Set problem
Leave out every picture, and output exactly the lines from the line containing "In what direction" through the last line of the data.
## Start Rows
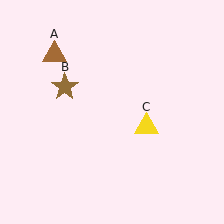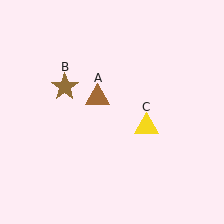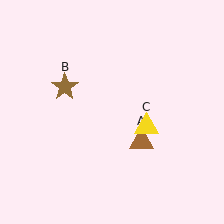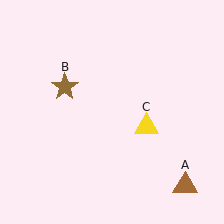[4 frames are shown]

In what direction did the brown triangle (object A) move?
The brown triangle (object A) moved down and to the right.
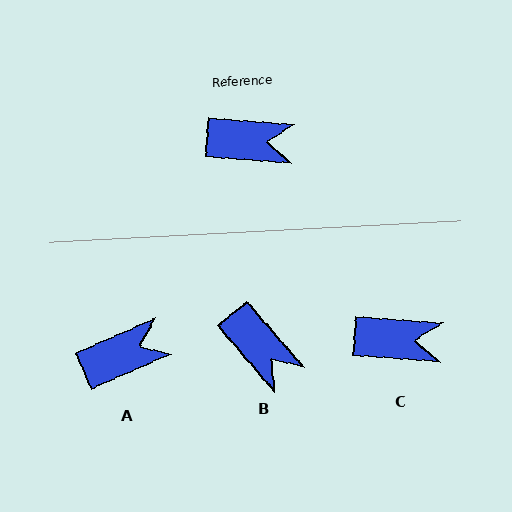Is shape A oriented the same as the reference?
No, it is off by about 28 degrees.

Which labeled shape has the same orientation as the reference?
C.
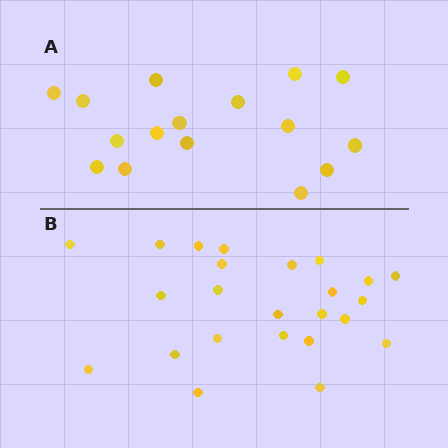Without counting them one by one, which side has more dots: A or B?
Region B (the bottom region) has more dots.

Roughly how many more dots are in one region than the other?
Region B has roughly 8 or so more dots than region A.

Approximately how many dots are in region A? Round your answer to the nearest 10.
About 20 dots. (The exact count is 16, which rounds to 20.)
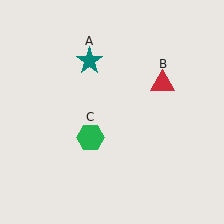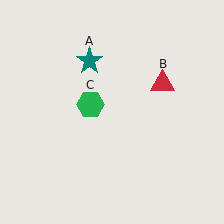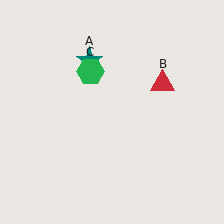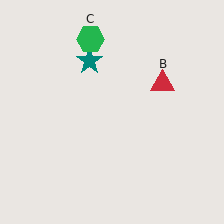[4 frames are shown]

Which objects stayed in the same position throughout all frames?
Teal star (object A) and red triangle (object B) remained stationary.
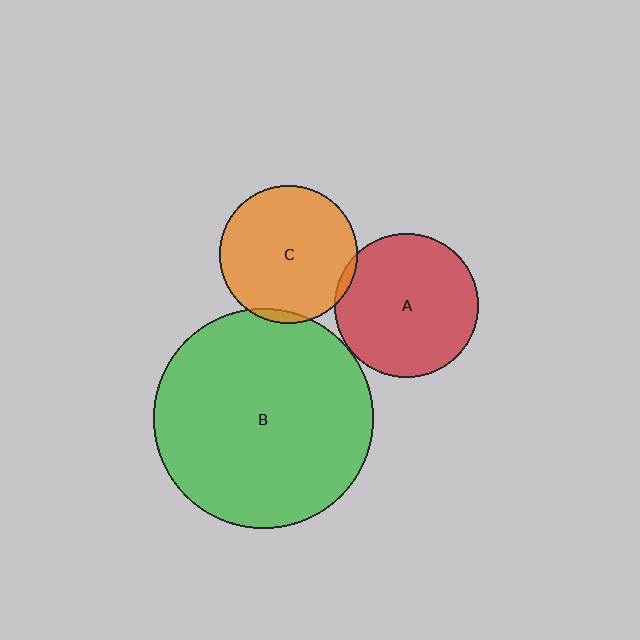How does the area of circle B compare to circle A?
Approximately 2.3 times.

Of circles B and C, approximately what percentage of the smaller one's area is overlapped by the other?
Approximately 5%.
## End Rows
Worked answer
In what direction did the brown triangle (object A) move?
The brown triangle (object A) moved down and to the right.
Is shape A oriented the same as the reference?
No, it is off by about 28 degrees.

Which labeled shape has the same orientation as the reference?
C.
Without counting them one by one, which side has more dots: A or B?
Region B (the bottom region) has more dots.

Roughly how many more dots are in one region than the other?
Region B has roughly 8 or so more dots than region A.

Approximately how many dots are in region A? Round your answer to the nearest 10.
About 20 dots. (The exact count is 16, which rounds to 20.)
[4 frames are shown]

Which objects stayed in the same position throughout all frames?
Teal star (object A) and red triangle (object B) remained stationary.
How does the area of circle B compare to circle A?
Approximately 2.3 times.

Of circles B and C, approximately what percentage of the smaller one's area is overlapped by the other?
Approximately 5%.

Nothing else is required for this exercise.